═══ Data for analysis ═══

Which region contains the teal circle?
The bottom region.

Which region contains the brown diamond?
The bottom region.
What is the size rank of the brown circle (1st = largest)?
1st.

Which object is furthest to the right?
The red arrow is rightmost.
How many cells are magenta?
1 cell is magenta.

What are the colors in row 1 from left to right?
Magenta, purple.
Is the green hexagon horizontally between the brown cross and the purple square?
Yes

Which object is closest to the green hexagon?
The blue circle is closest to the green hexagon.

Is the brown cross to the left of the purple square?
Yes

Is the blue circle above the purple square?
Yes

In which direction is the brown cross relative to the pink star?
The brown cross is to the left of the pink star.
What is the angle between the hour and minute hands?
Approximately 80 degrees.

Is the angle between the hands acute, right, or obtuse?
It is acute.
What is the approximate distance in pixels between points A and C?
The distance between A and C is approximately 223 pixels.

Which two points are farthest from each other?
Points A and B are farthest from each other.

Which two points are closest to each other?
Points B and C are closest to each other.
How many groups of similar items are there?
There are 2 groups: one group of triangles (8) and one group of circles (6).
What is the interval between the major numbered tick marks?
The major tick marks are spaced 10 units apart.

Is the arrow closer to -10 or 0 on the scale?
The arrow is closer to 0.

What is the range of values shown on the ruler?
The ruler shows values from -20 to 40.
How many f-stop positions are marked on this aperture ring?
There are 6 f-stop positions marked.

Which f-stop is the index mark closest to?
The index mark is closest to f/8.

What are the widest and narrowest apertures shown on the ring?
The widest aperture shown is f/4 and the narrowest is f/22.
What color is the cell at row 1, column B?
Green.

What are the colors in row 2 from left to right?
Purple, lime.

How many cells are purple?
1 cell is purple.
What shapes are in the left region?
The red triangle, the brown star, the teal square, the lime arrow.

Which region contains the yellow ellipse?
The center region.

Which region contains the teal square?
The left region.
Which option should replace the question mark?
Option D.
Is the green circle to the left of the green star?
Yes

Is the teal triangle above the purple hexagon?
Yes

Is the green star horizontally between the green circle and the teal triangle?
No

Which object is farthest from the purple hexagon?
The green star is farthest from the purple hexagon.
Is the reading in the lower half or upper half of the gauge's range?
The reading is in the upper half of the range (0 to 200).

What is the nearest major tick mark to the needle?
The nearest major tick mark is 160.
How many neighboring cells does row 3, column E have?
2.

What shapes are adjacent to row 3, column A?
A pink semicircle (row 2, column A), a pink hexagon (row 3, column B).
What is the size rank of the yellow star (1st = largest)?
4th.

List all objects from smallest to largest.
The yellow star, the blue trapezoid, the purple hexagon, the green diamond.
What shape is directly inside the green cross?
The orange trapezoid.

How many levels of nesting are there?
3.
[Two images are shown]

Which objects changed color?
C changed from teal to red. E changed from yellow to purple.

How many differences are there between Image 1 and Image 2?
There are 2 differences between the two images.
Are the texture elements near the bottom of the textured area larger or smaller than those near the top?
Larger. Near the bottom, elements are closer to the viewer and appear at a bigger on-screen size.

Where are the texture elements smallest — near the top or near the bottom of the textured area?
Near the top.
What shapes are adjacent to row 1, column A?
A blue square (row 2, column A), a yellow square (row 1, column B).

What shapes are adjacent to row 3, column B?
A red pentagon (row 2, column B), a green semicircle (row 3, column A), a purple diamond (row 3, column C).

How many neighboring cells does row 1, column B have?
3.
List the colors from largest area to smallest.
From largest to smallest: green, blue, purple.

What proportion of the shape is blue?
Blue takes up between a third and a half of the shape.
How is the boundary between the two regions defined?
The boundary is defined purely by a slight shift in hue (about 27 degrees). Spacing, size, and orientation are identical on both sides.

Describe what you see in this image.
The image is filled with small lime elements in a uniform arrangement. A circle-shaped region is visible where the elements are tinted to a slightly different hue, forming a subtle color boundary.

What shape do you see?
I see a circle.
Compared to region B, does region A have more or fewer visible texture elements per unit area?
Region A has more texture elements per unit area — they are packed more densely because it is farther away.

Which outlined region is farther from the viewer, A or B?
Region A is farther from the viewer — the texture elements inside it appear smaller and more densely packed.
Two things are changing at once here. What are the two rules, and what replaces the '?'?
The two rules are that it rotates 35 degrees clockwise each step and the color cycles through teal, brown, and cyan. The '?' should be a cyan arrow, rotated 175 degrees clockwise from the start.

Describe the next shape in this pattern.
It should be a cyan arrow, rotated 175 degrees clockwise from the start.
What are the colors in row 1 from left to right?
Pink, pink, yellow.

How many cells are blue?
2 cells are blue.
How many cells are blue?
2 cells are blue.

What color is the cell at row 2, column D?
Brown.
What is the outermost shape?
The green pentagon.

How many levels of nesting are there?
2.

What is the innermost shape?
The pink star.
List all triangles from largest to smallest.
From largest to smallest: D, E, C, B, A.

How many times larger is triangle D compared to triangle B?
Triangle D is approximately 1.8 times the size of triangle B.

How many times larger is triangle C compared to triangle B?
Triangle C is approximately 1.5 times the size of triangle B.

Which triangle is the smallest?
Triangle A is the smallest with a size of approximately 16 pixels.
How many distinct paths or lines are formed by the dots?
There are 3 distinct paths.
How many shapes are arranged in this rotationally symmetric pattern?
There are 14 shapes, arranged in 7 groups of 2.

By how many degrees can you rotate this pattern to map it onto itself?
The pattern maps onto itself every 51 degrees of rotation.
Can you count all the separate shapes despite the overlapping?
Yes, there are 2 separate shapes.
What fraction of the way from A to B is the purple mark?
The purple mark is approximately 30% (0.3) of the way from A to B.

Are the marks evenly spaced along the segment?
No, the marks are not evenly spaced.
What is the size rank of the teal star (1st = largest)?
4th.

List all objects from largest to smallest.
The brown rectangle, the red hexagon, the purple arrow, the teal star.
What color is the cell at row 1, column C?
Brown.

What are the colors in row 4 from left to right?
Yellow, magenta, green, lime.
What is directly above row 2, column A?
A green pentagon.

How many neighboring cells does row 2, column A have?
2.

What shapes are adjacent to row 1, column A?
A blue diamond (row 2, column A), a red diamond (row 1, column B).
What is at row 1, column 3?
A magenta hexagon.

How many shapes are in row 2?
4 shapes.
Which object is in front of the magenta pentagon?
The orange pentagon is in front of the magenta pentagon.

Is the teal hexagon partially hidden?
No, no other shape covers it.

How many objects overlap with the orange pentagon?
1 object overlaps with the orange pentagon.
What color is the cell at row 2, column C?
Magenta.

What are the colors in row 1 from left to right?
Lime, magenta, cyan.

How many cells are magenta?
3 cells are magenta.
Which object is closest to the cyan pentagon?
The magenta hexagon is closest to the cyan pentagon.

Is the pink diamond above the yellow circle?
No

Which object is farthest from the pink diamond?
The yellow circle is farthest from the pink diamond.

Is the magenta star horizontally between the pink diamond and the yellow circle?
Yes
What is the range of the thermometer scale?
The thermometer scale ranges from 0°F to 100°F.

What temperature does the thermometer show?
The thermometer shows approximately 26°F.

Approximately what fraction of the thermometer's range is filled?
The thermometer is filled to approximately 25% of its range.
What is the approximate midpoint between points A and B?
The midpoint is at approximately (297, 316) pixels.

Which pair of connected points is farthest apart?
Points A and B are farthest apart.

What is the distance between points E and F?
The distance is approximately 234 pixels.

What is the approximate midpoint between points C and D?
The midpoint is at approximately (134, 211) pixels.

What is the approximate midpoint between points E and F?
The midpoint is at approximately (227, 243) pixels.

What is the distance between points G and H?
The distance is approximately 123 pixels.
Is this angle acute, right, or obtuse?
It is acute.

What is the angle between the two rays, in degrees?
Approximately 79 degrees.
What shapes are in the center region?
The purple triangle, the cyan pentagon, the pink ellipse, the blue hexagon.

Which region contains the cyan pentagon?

═══

* [Work order] Transcribe all the material, keeping each word as it is.

* [Answer space]
Which region contains the teal circle?
The bottom region.

Which region contains the brown diamond?
The bottom region.
What is the size rank of the brown circle (1st = largest)?
1st.

Which object is furthest to the right?
The red arrow is rightmost.
How many cells are magenta?
1 cell is magenta.

What are the colors in row 1 from left to right?
Magenta, purple.
Is the green hexagon horizontally between the brown cross and the purple square?
Yes

Which object is closest to the green hexagon?
The blue circle is closest to the green hexagon.

Is the brown cross to the left of the purple square?
Yes

Is the blue circle above the purple square?
Yes

In which direction is the brown cross relative to the pink star?
The brown cross is to the left of the pink star.
What is the angle between the hour and minute hands?
Approximately 80 degrees.

Is the angle between the hands acute, right, or obtuse?
It is acute.
What is the approximate distance in pixels between points A and C?
The distance between A and C is approximately 223 pixels.

Which two points are farthest from each other?
Points A and B are farthest from each other.

Which two points are closest to each other?
Points B and C are closest to each other.
How many groups of similar items are there?
There are 2 groups: one group of triangles (8) and one group of circles (6).
What is the interval between the major numbered tick marks?
The major tick marks are spaced 10 units apart.

Is the arrow closer to -10 or 0 on the scale?
The arrow is closer to 0.

What is the range of values shown on the ruler?
The ruler shows values from -20 to 40.
How many f-stop positions are marked on this aperture ring?
There are 6 f-stop positions marked.

Which f-stop is the index mark closest to?
The index mark is closest to f/8.

What are the widest and narrowest apertures shown on the ring?
The widest aperture shown is f/4 and the narrowest is f/22.
What color is the cell at row 1, column B?
Green.

What are the colors in row 2 from left to right?
Purple, lime.

How many cells are purple?
1 cell is purple.
What shapes are in the left region?
The red triangle, the brown star, the teal square, the lime arrow.

Which region contains the yellow ellipse?
The center region.

Which region contains the teal square?
The left region.
Which option should replace the question mark?
Option D.
Is the green circle to the left of the green star?
Yes

Is the teal triangle above the purple hexagon?
Yes

Is the green star horizontally between the green circle and the teal triangle?
No

Which object is farthest from the purple hexagon?
The green star is farthest from the purple hexagon.
Is the reading in the lower half or upper half of the gauge's range?
The reading is in the upper half of the range (0 to 200).

What is the nearest major tick mark to the needle?
The nearest major tick mark is 160.
How many neighboring cells does row 3, column E have?
2.

What shapes are adjacent to row 3, column A?
A pink semicircle (row 2, column A), a pink hexagon (row 3, column B).
What is the size rank of the yellow star (1st = largest)?
4th.

List all objects from smallest to largest.
The yellow star, the blue trapezoid, the purple hexagon, the green diamond.
What shape is directly inside the green cross?
The orange trapezoid.

How many levels of nesting are there?
3.
[Two images are shown]

Which objects changed color?
C changed from teal to red. E changed from yellow to purple.

How many differences are there between Image 1 and Image 2?
There are 2 differences between the two images.
Are the texture elements near the bottom of the textured area larger or smaller than those near the top?
Larger. Near the bottom, elements are closer to the viewer and appear at a bigger on-screen size.

Where are the texture elements smallest — near the top or near the bottom of the textured area?
Near the top.
What shapes are adjacent to row 1, column A?
A blue square (row 2, column A), a yellow square (row 1, column B).

What shapes are adjacent to row 3, column B?
A red pentagon (row 2, column B), a green semicircle (row 3, column A), a purple diamond (row 3, column C).

How many neighboring cells does row 1, column B have?
3.
List the colors from largest area to smallest.
From largest to smallest: green, blue, purple.

What proportion of the shape is blue?
Blue takes up between a third and a half of the shape.
How is the boundary between the two regions defined?
The boundary is defined purely by a slight shift in hue (about 27 degrees). Spacing, size, and orientation are identical on both sides.

Describe what you see in this image.
The image is filled with small lime elements in a uniform arrangement. A circle-shaped region is visible where the elements are tinted to a slightly different hue, forming a subtle color boundary.

What shape do you see?
I see a circle.
Compared to region B, does region A have more or fewer visible texture elements per unit area?
Region A has more texture elements per unit area — they are packed more densely because it is farther away.

Which outlined region is farther from the viewer, A or B?
Region A is farther from the viewer — the texture elements inside it appear smaller and more densely packed.
Two things are changing at once here. What are the two rules, and what replaces the '?'?
The two rules are that it rotates 35 degrees clockwise each step and the color cycles through teal, brown, and cyan. The '?' should be a cyan arrow, rotated 175 degrees clockwise from the start.

Describe the next shape in this pattern.
It should be a cyan arrow, rotated 175 degrees clockwise from the start.
What are the colors in row 1 from left to right?
Pink, pink, yellow.

How many cells are blue?
2 cells are blue.
How many cells are blue?
2 cells are blue.

What color is the cell at row 2, column D?
Brown.
What is the outermost shape?
The green pentagon.

How many levels of nesting are there?
2.

What is the innermost shape?
The pink star.
List all triangles from largest to smallest.
From largest to smallest: D, E, C, B, A.

How many times larger is triangle D compared to triangle B?
Triangle D is approximately 1.8 times the size of triangle B.

How many times larger is triangle C compared to triangle B?
Triangle C is approximately 1.5 times the size of triangle B.

Which triangle is the smallest?
Triangle A is the smallest with a size of approximately 16 pixels.
How many distinct paths or lines are formed by the dots?
There are 3 distinct paths.
How many shapes are arranged in this rotationally symmetric pattern?
There are 14 shapes, arranged in 7 groups of 2.

By how many degrees can you rotate this pattern to map it onto itself?
The pattern maps onto itself every 51 degrees of rotation.
Can you count all the separate shapes despite the overlapping?
Yes, there are 2 separate shapes.
What fraction of the way from A to B is the purple mark?
The purple mark is approximately 30% (0.3) of the way from A to B.

Are the marks evenly spaced along the segment?
No, the marks are not evenly spaced.
What is the size rank of the teal star (1st = largest)?
4th.

List all objects from largest to smallest.
The brown rectangle, the red hexagon, the purple arrow, the teal star.
What color is the cell at row 1, column C?
Brown.

What are the colors in row 4 from left to right?
Yellow, magenta, green, lime.
What is directly above row 2, column A?
A green pentagon.

How many neighboring cells does row 2, column A have?
2.

What shapes are adjacent to row 1, column A?
A blue diamond (row 2, column A), a red diamond (row 1, column B).
What is at row 1, column 3?
A magenta hexagon.

How many shapes are in row 2?
4 shapes.
Which object is in front of the magenta pentagon?
The orange pentagon is in front of the magenta pentagon.

Is the teal hexagon partially hidden?
No, no other shape covers it.

How many objects overlap with the orange pentagon?
1 object overlaps with the orange pentagon.
What color is the cell at row 2, column C?
Magenta.

What are the colors in row 1 from left to right?
Lime, magenta, cyan.

How many cells are magenta?
3 cells are magenta.
Which object is closest to the cyan pentagon?
The magenta hexagon is closest to the cyan pentagon.

Is the pink diamond above the yellow circle?
No

Which object is farthest from the pink diamond?
The yellow circle is farthest from the pink diamond.

Is the magenta star horizontally between the pink diamond and the yellow circle?
Yes
What is the range of the thermometer scale?
The thermometer scale ranges from 0°F to 100°F.

What temperature does the thermometer show?
The thermometer shows approximately 26°F.

Approximately what fraction of the thermometer's range is filled?
The thermometer is filled to approximately 25% of its range.
What is the approximate midpoint between points A and B?
The midpoint is at approximately (297, 316) pixels.

Which pair of connected points is farthest apart?
Points A and B are farthest apart.

What is the distance between points E and F?
The distance is approximately 234 pixels.

What is the approximate midpoint between points C and D?
The midpoint is at approximately (134, 211) pixels.

What is the approximate midpoint between points E and F?
The midpoint is at approximately (227, 243) pixels.

What is the distance between points G and H?
The distance is approximately 123 pixels.
Is this angle acute, right, or obtuse?
It is acute.

What is the angle between the two rays, in degrees?
Approximately 79 degrees.
What shapes are in the center region?
The purple triangle, the cyan pentagon, the pink ellipse, the blue hexagon.

Which region contains the cyan pentagon?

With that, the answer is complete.